WRITTEN EXERCISE: Would you quote every entry exactly, dropping only the pictures?

EXERCISE DATA:
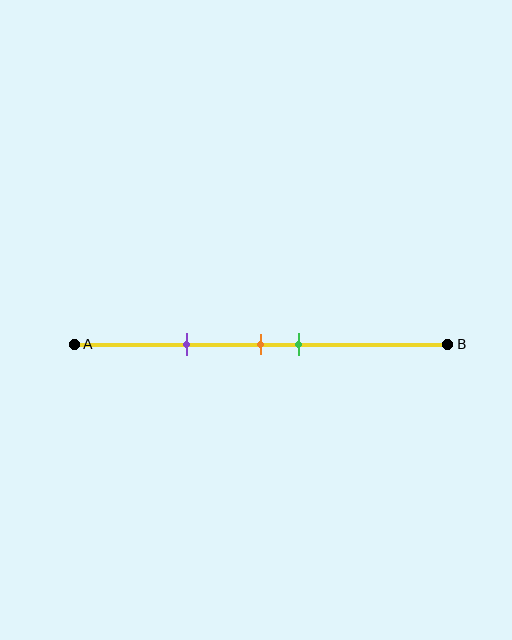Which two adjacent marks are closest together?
The orange and green marks are the closest adjacent pair.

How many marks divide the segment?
There are 3 marks dividing the segment.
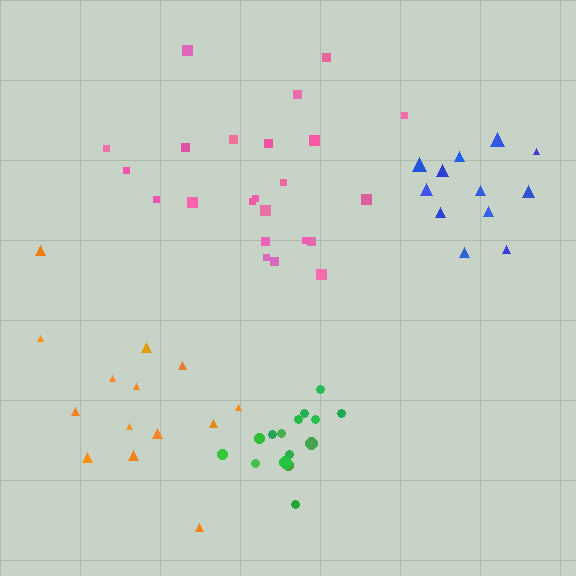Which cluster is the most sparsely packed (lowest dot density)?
Orange.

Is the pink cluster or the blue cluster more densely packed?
Blue.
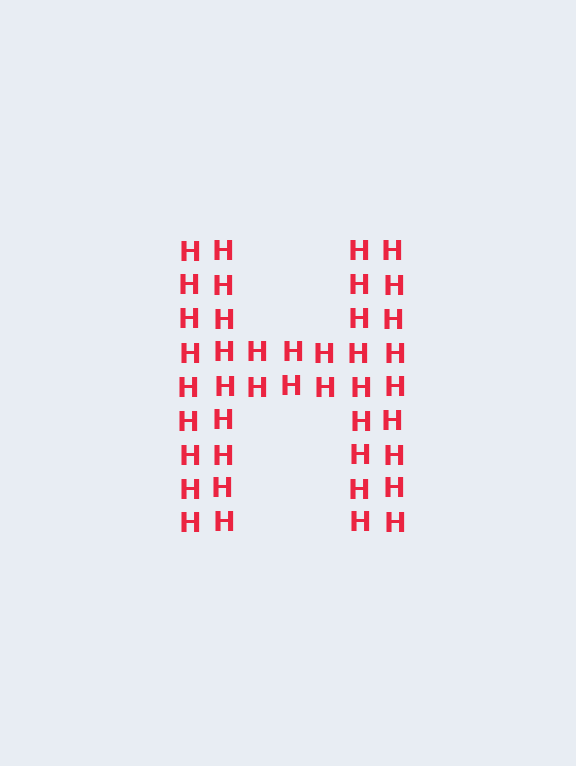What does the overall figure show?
The overall figure shows the letter H.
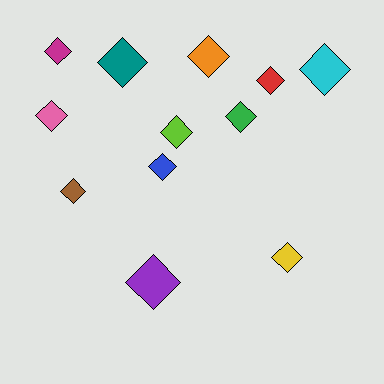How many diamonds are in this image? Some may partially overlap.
There are 12 diamonds.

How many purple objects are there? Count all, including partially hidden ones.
There is 1 purple object.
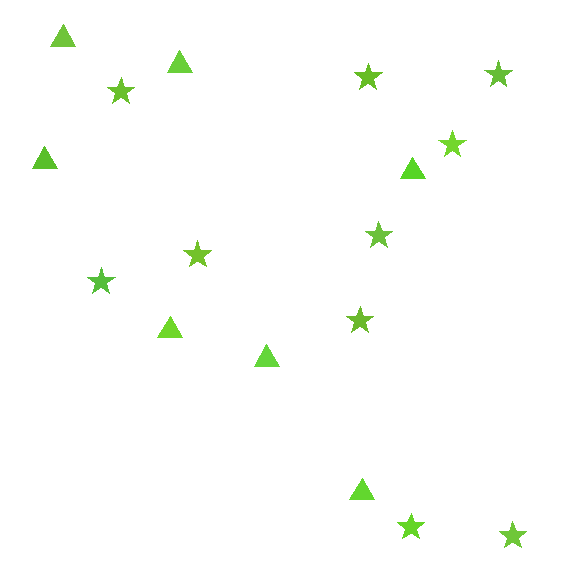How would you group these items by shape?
There are 2 groups: one group of triangles (7) and one group of stars (10).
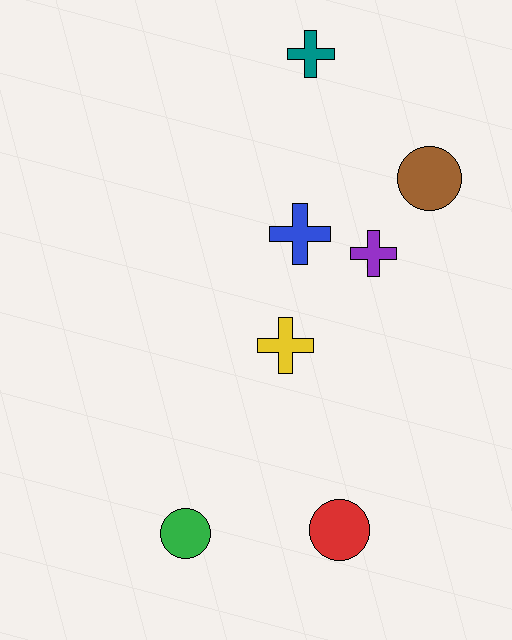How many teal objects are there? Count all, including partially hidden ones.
There is 1 teal object.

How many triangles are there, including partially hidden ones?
There are no triangles.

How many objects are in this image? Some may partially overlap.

CORRECT RESPONSE:
Which two adjacent marks are closest together?
The orange and green marks are the closest adjacent pair.

How many marks divide the segment?
There are 3 marks dividing the segment.
Which cluster is the most sparsely packed (lowest dot density)?
Orange.

Is the pink cluster or the blue cluster more densely packed?
Blue.
What does the overall figure show?
The overall figure shows the letter H.
How many diamonds are in this image? Some may partially overlap.
There are 12 diamonds.

How many purple objects are there? Count all, including partially hidden ones.
There is 1 purple object.
How would you group these items by shape?
There are 2 groups: one group of triangles (7) and one group of stars (10).
How many teal objects are there? Count all, including partially hidden ones.
There is 1 teal object.

How many triangles are there, including partially hidden ones?
There are no triangles.

How many objects are in this image? Some may partially overlap.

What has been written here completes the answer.